Task requirements:
All of the lines below are to be printed again exactly; images are excluded from the output.
═══ Data extract
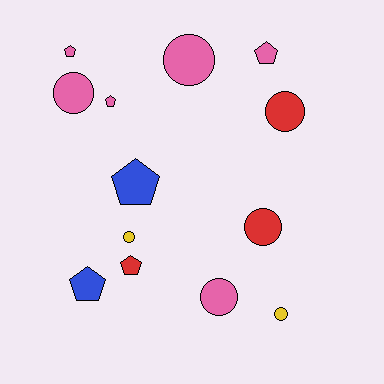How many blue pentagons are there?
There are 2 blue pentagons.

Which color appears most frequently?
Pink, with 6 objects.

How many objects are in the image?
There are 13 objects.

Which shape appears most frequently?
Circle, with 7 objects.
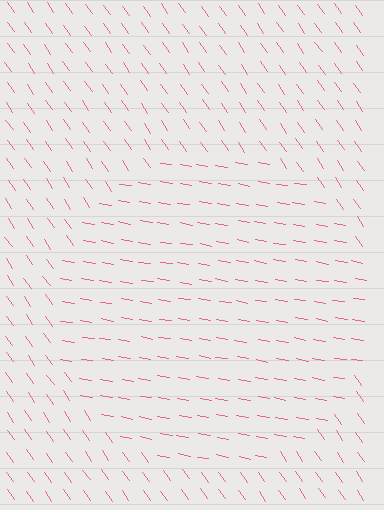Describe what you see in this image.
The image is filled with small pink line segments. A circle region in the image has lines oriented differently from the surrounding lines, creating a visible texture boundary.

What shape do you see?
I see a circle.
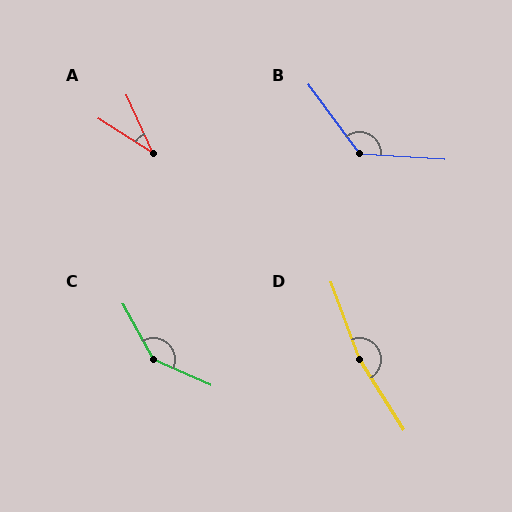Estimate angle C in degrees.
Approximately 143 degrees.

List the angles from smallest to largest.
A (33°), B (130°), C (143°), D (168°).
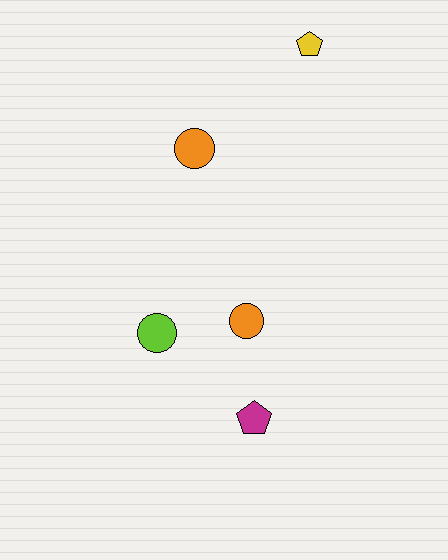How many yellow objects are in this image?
══════
Correct output:
How many blue pentagons are there?
There are 2 blue pentagons.

Which color appears most frequently?
Pink, with 6 objects.

How many objects are in the image?
There are 13 objects.

Which shape appears most frequently?
Circle, with 7 objects.
Describe what you see in this image.
The image is filled with small pink line segments. A circle region in the image has lines oriented differently from the surrounding lines, creating a visible texture boundary.

What shape do you see?
I see a circle.
Estimate angle C in degrees.
Approximately 143 degrees.

List the angles from smallest to largest.
A (33°), B (130°), C (143°), D (168°).
How many yellow objects are in this image?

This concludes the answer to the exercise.